THE REQUEST:
Without the pictures, output the records below word for word.

INPUT FOR THIS TASK:
____

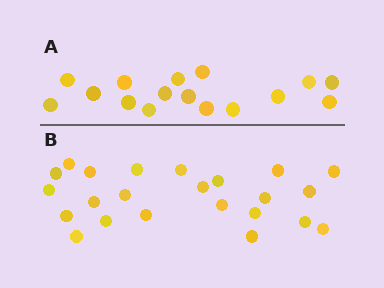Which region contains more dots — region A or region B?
Region B (the bottom region) has more dots.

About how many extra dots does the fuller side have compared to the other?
Region B has roughly 8 or so more dots than region A.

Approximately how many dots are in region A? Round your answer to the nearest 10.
About 20 dots. (The exact count is 16, which rounds to 20.)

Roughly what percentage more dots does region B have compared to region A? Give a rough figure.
About 45% more.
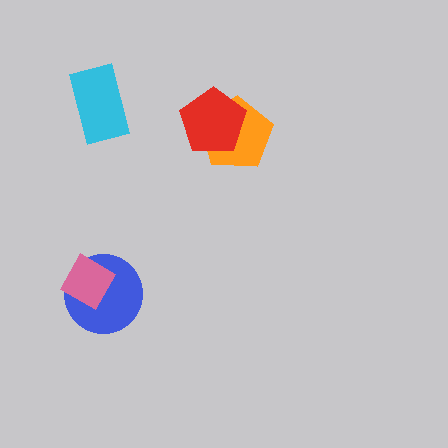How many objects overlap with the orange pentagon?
1 object overlaps with the orange pentagon.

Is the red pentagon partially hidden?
No, no other shape covers it.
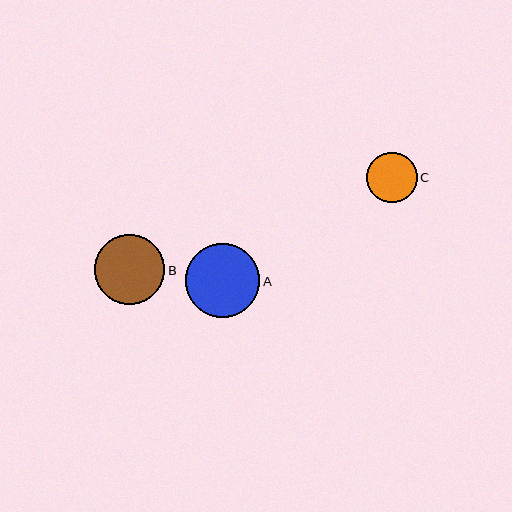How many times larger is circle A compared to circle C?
Circle A is approximately 1.5 times the size of circle C.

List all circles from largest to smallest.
From largest to smallest: A, B, C.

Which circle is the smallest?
Circle C is the smallest with a size of approximately 51 pixels.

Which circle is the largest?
Circle A is the largest with a size of approximately 74 pixels.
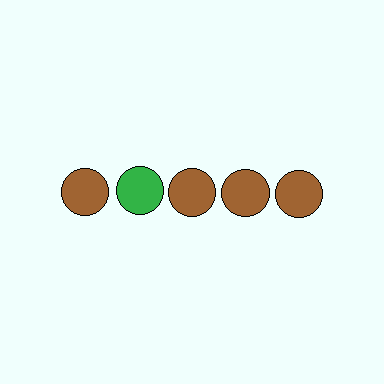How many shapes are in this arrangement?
There are 5 shapes arranged in a grid pattern.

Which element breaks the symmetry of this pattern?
The green circle in the top row, second from left column breaks the symmetry. All other shapes are brown circles.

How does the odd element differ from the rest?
It has a different color: green instead of brown.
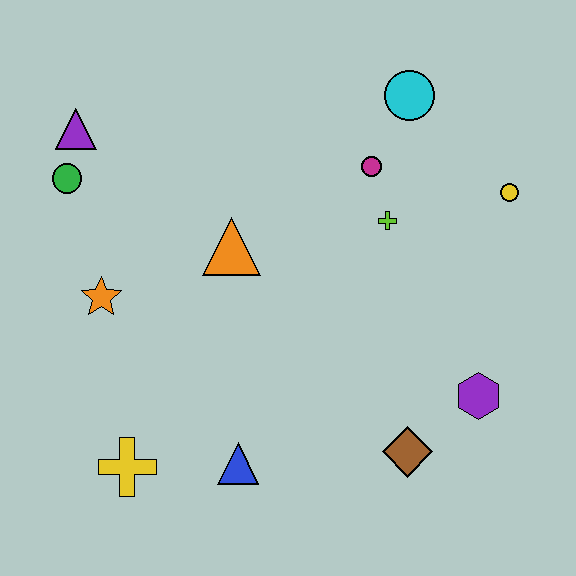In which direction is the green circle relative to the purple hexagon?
The green circle is to the left of the purple hexagon.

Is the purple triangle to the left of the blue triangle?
Yes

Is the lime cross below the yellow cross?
No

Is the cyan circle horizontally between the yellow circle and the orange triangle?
Yes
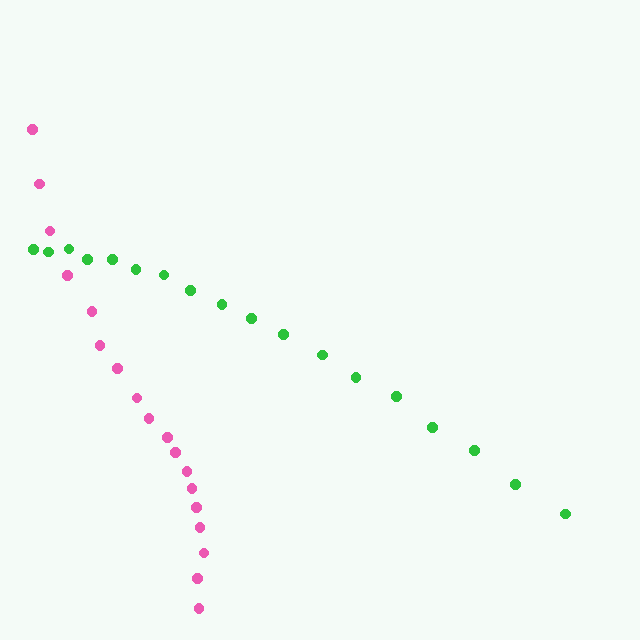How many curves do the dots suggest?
There are 2 distinct paths.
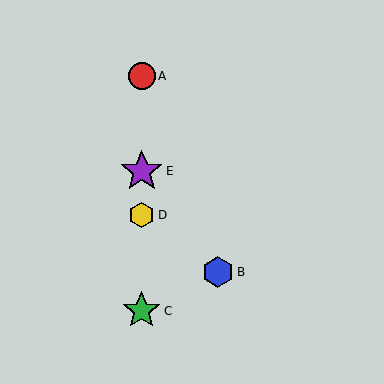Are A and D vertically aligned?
Yes, both are at x≈142.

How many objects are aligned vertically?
4 objects (A, C, D, E) are aligned vertically.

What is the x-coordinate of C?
Object C is at x≈142.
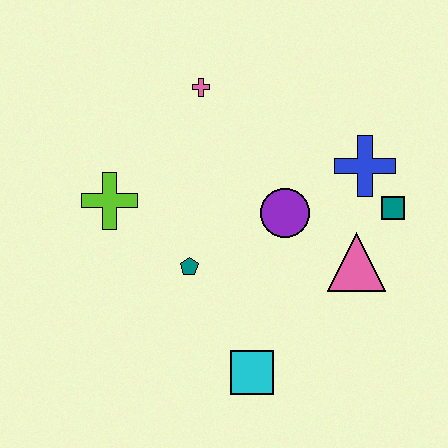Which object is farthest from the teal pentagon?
The teal square is farthest from the teal pentagon.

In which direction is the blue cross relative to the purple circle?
The blue cross is to the right of the purple circle.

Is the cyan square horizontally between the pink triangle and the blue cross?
No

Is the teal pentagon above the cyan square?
Yes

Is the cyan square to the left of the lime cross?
No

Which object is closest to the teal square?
The blue cross is closest to the teal square.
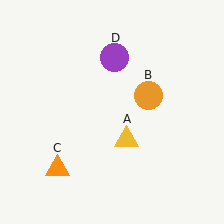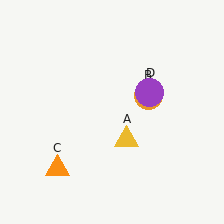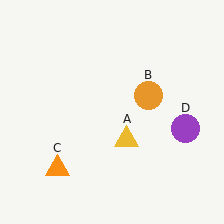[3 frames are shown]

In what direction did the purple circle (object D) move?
The purple circle (object D) moved down and to the right.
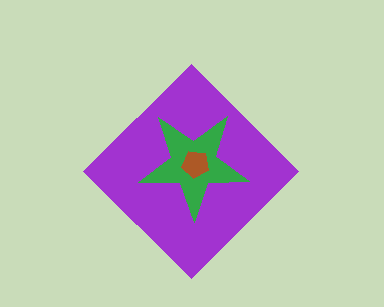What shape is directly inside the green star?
The brown pentagon.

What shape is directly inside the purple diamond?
The green star.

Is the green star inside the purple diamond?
Yes.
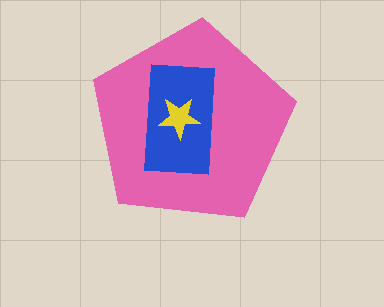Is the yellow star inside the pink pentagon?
Yes.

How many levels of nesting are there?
3.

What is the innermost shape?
The yellow star.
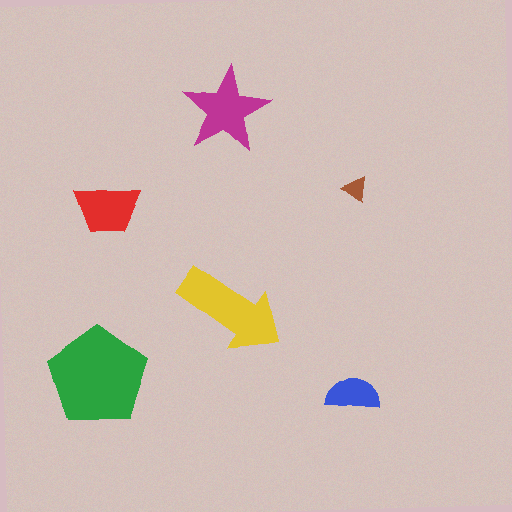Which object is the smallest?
The brown triangle.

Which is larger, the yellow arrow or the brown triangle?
The yellow arrow.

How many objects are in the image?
There are 6 objects in the image.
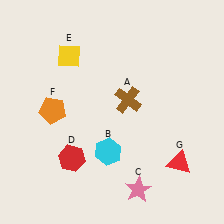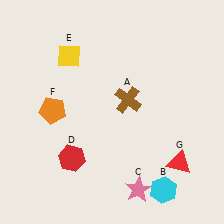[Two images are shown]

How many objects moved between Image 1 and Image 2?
1 object moved between the two images.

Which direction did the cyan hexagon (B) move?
The cyan hexagon (B) moved down and to the right.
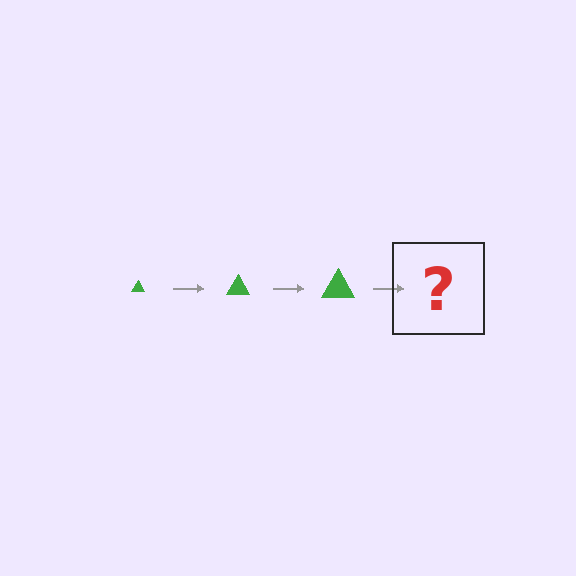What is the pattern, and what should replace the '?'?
The pattern is that the triangle gets progressively larger each step. The '?' should be a green triangle, larger than the previous one.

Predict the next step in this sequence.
The next step is a green triangle, larger than the previous one.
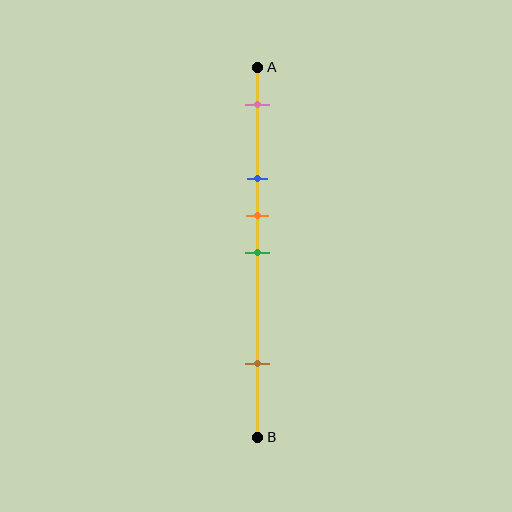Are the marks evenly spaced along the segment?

____

FULL ANSWER:
Which region contains more dots — region A or region B?
Region B (the bottom region) has more dots.

About how many extra dots does the fuller side have compared to the other?
Region B has roughly 8 or so more dots than region A.

Approximately how many dots are in region A? Round your answer to the nearest 10.
About 20 dots. (The exact count is 16, which rounds to 20.)

Roughly what percentage more dots does region B have compared to region A? Give a rough figure.
About 45% more.
How many objects overlap with the orange pentagon?
1 object overlaps with the orange pentagon.

Is the red pentagon partially hidden?
No, no other shape covers it.
How many times larger is circle A compared to circle C?
Circle A is approximately 1.5 times the size of circle C.

List all circles from largest to smallest.
From largest to smallest: A, B, C.

Which circle is the smallest?
Circle C is the smallest with a size of approximately 51 pixels.

Which circle is the largest?
Circle A is the largest with a size of approximately 74 pixels.
How many shapes are in this arrangement?
There are 5 shapes arranged in a grid pattern.

Which element breaks the symmetry of this pattern?
The green circle in the top row, second from left column breaks the symmetry. All other shapes are brown circles.

How does the odd element differ from the rest?
It has a different color: green instead of brown.
In which direction is the green circle relative to the purple hexagon?
The green circle is to the left of the purple hexagon.

Is the purple triangle to the left of the blue triangle?
Yes

Is the lime cross below the yellow cross?
No

Is the cyan circle horizontally between the yellow circle and the orange triangle?
Yes
How many curves do the dots suggest?
There are 2 distinct paths.
Are A and D vertically aligned?
Yes, both are at x≈142.

How many objects are aligned vertically?
4 objects (A, C, D, E) are aligned vertically.

What is the x-coordinate of C?
Object C is at x≈142.
Which object is farthest from the teal pentagon?
The teal square is farthest from the teal pentagon.

In which direction is the blue cross relative to the purple circle?
The blue cross is to the right of the purple circle.

Is the cyan square horizontally between the pink triangle and the blue cross?
No

Is the teal pentagon above the cyan square?
Yes

Is the cyan square to the left of the lime cross?
No

Which object is closest to the teal square?
The blue cross is closest to the teal square.
[3 frames are shown]

In what direction did the purple circle (object D) move?
The purple circle (object D) moved down and to the right.
What shape is directly inside the green star?
The brown pentagon.

What shape is directly inside the purple diamond?
The green star.

Is the green star inside the purple diamond?
Yes.
Is the yellow star inside the pink pentagon?
Yes.

How many levels of nesting are there?
3.

What is the innermost shape?
The yellow star.
Which object is the smallest?
The brown triangle.

Which is larger, the yellow arrow or the brown triangle?
The yellow arrow.

How many objects are in the image?
There are 6 objects in the image.
[Two images are shown]

How many objects moved between Image 1 and Image 2?
1 object moved between the two images.

Which direction did the cyan hexagon (B) move?
The cyan hexagon (B) moved down and to the right.
What is the pattern, and what should replace the '?'?
The pattern is that the triangle gets progressively larger each step. The '?' should be a green triangle, larger than the previous one.

Predict the next step in this sequence.
The next step is a green triangle, larger than the previous one.
Are the marks evenly spaced along the segment?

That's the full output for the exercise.